[Required work]: Copy each line exactly. Drop every picture.

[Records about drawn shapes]
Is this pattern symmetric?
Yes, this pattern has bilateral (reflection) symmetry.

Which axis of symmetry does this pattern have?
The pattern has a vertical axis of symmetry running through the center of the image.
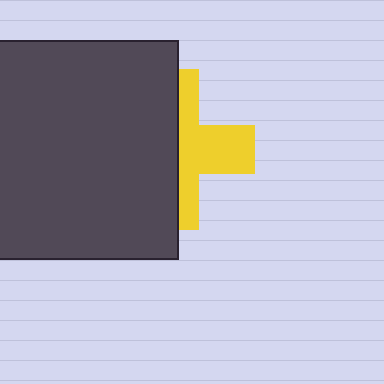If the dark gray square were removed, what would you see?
You would see the complete yellow cross.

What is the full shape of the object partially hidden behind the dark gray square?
The partially hidden object is a yellow cross.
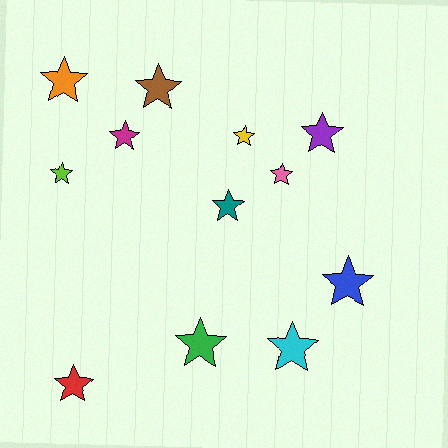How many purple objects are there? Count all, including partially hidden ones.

[Response below]:
Is this pattern symmetric?
Yes, this pattern has bilateral (reflection) symmetry.

Which axis of symmetry does this pattern have?
The pattern has a vertical axis of symmetry running through the center of the image.
If the dark gray square were removed, what would you see?
You would see the complete yellow cross.

What is the full shape of the object partially hidden behind the dark gray square?
The partially hidden object is a yellow cross.
How many purple objects are there? Count all, including partially hidden ones.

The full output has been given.